Write out the entries verbatim and leave the images out of the copy.
┌──
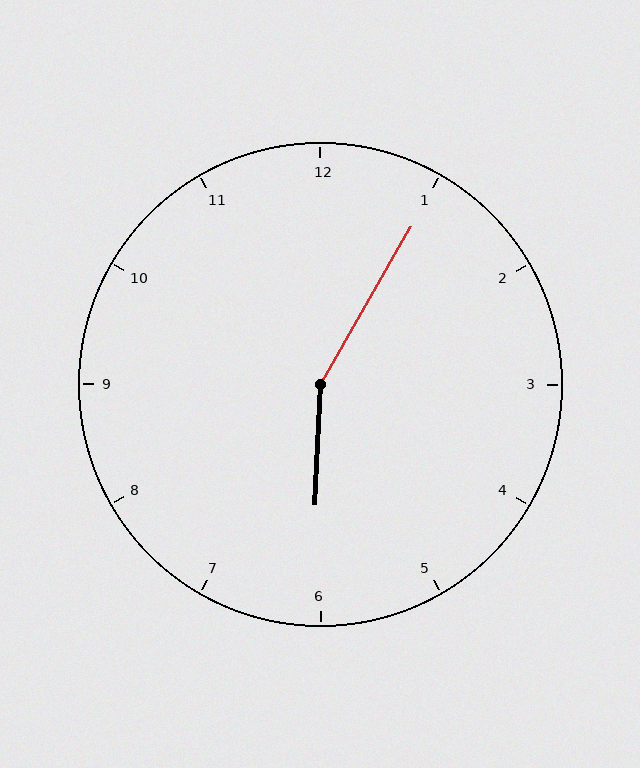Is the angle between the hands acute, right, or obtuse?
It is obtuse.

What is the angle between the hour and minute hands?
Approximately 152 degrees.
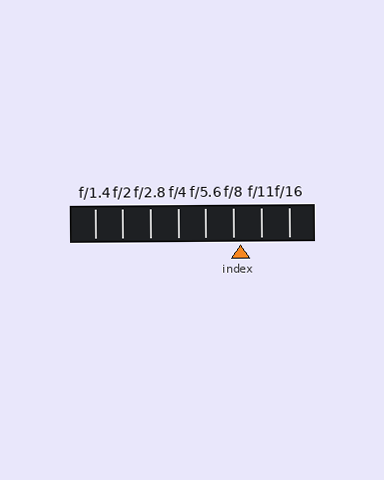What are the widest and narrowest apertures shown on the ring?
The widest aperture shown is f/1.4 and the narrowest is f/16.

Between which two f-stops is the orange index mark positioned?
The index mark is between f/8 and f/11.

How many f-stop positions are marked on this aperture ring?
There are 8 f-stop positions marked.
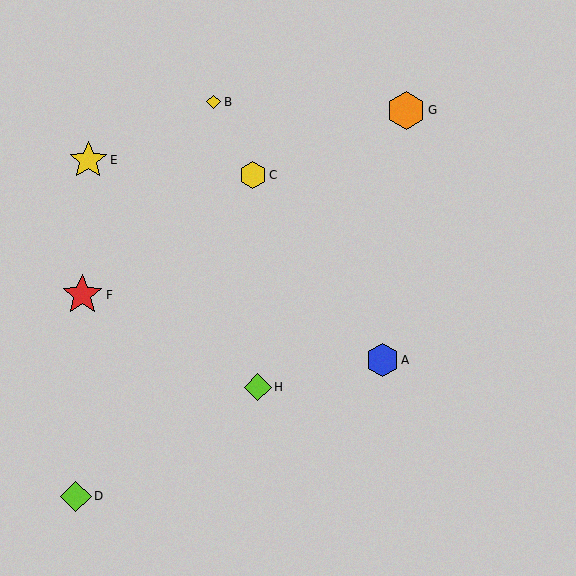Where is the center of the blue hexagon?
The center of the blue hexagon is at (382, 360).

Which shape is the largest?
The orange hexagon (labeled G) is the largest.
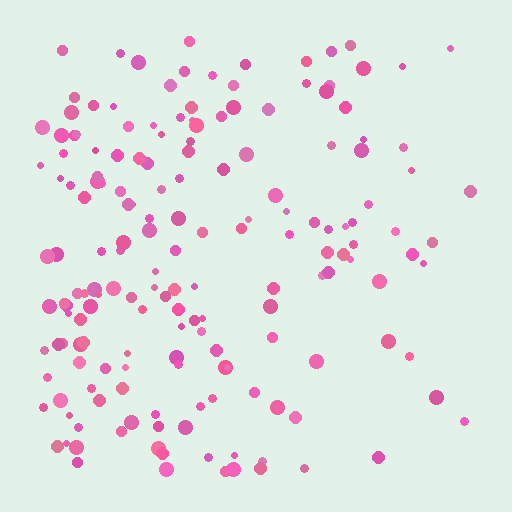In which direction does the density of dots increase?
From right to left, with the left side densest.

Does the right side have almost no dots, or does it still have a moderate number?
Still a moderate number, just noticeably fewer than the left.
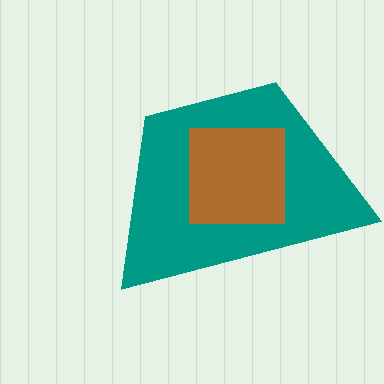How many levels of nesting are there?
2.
└──
| CORRECT OUTPUT |
Is the angle between the hands acute, right, or obtuse?
It is obtuse.

What is the angle between the hour and minute hands?
Approximately 152 degrees.
What are the widest and narrowest apertures shown on the ring?
The widest aperture shown is f/1.4 and the narrowest is f/16.

Between which two f-stops is the orange index mark positioned?
The index mark is between f/8 and f/11.

How many f-stop positions are marked on this aperture ring?
There are 8 f-stop positions marked.
Where is the center of the blue hexagon?
The center of the blue hexagon is at (382, 360).

Which shape is the largest?
The orange hexagon (labeled G) is the largest.
In which direction does the density of dots increase?
From right to left, with the left side densest.

Does the right side have almost no dots, or does it still have a moderate number?
Still a moderate number, just noticeably fewer than the left.
How many levels of nesting are there?
2.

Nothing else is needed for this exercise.